Quote exactly, and only, the lines from the one containing "Is the yellow" through the end of the material below. Skip pictures.

Dataset rows
════════════════════
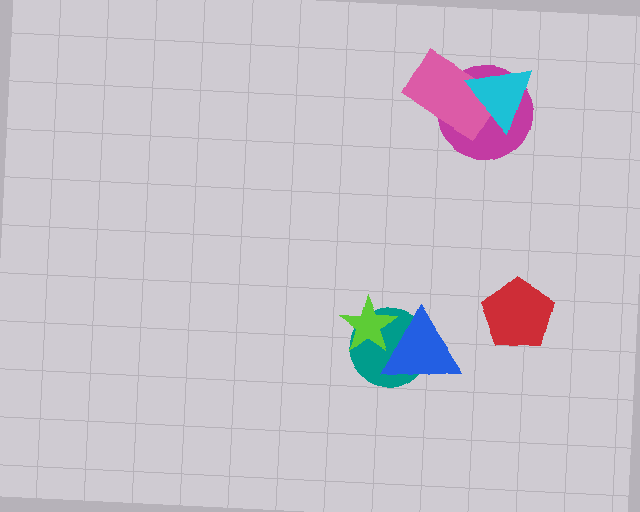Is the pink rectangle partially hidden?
Yes, it is partially covered by another shape.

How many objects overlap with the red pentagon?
0 objects overlap with the red pentagon.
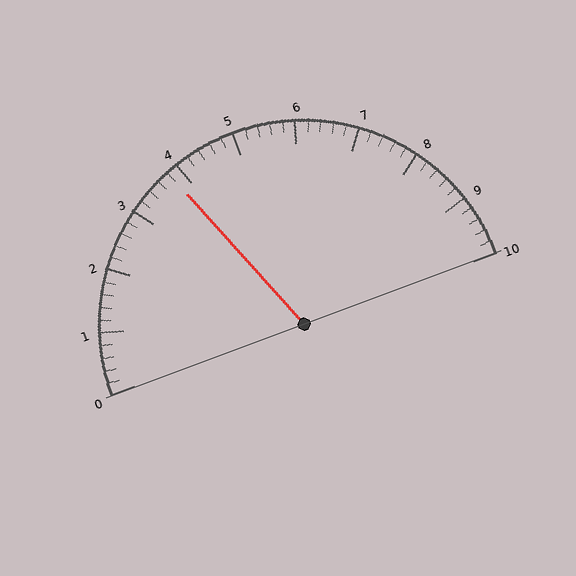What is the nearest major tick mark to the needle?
The nearest major tick mark is 4.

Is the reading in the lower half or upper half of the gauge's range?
The reading is in the lower half of the range (0 to 10).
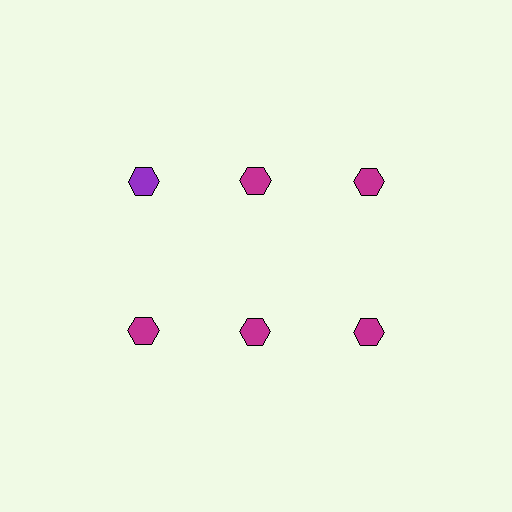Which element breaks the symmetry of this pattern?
The purple hexagon in the top row, leftmost column breaks the symmetry. All other shapes are magenta hexagons.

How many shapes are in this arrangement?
There are 6 shapes arranged in a grid pattern.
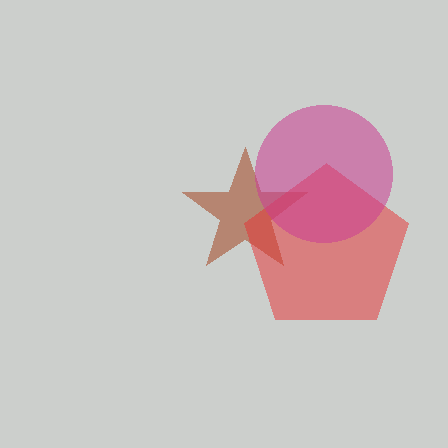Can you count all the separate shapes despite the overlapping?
Yes, there are 3 separate shapes.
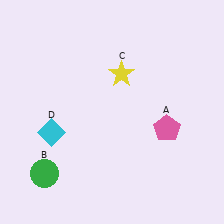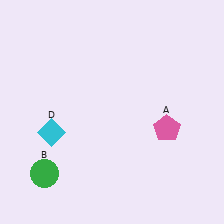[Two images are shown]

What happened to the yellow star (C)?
The yellow star (C) was removed in Image 2. It was in the top-right area of Image 1.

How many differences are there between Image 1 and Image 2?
There is 1 difference between the two images.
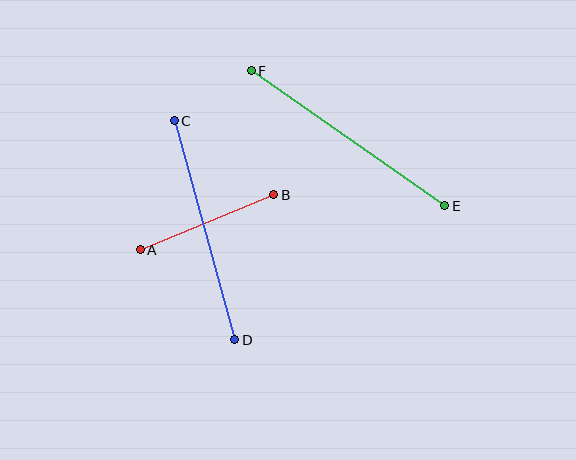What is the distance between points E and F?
The distance is approximately 236 pixels.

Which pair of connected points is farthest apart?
Points E and F are farthest apart.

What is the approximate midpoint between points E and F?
The midpoint is at approximately (348, 138) pixels.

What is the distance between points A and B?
The distance is approximately 145 pixels.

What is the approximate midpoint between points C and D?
The midpoint is at approximately (204, 230) pixels.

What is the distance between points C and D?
The distance is approximately 228 pixels.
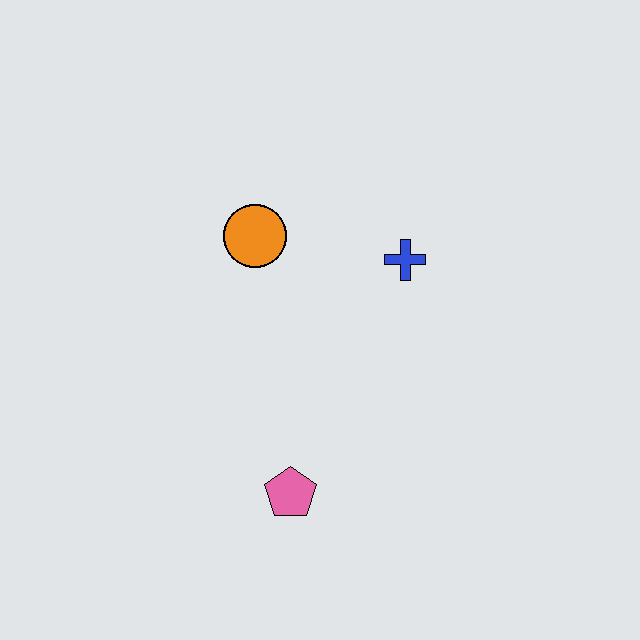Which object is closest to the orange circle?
The blue cross is closest to the orange circle.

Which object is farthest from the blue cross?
The pink pentagon is farthest from the blue cross.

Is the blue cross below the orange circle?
Yes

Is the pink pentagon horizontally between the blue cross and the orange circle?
Yes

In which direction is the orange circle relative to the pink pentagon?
The orange circle is above the pink pentagon.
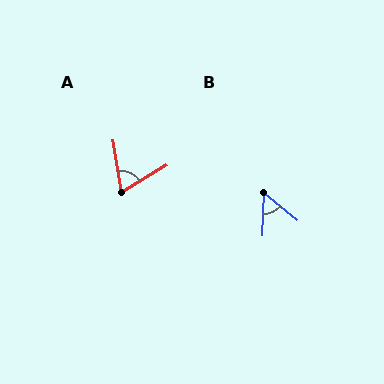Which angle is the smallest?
B, at approximately 53 degrees.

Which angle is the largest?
A, at approximately 68 degrees.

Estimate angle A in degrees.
Approximately 68 degrees.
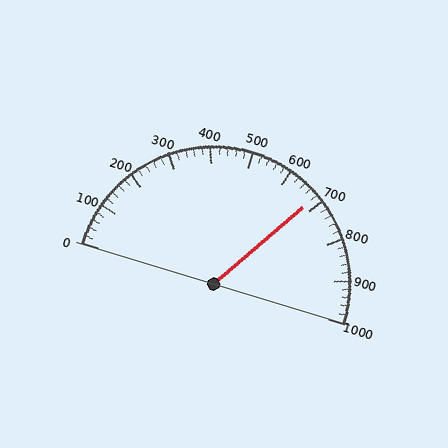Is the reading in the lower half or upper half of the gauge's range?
The reading is in the upper half of the range (0 to 1000).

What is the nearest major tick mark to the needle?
The nearest major tick mark is 700.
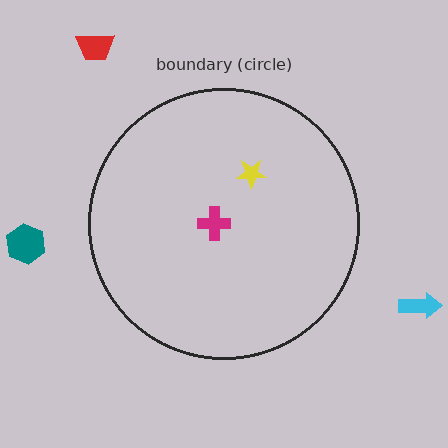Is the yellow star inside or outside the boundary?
Inside.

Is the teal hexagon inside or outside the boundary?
Outside.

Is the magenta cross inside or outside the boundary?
Inside.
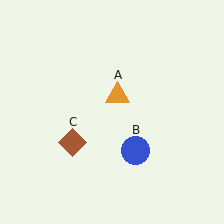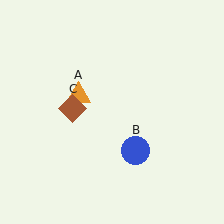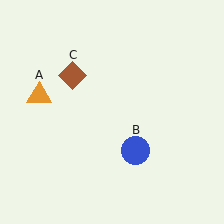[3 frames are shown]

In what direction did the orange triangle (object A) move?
The orange triangle (object A) moved left.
════════════════════
WRITTEN RESPONSE:
Is the yellow star inside or outside the boundary?
Inside.

Is the teal hexagon inside or outside the boundary?
Outside.

Is the magenta cross inside or outside the boundary?
Inside.
[3 frames are shown]

In what direction did the orange triangle (object A) move?
The orange triangle (object A) moved left.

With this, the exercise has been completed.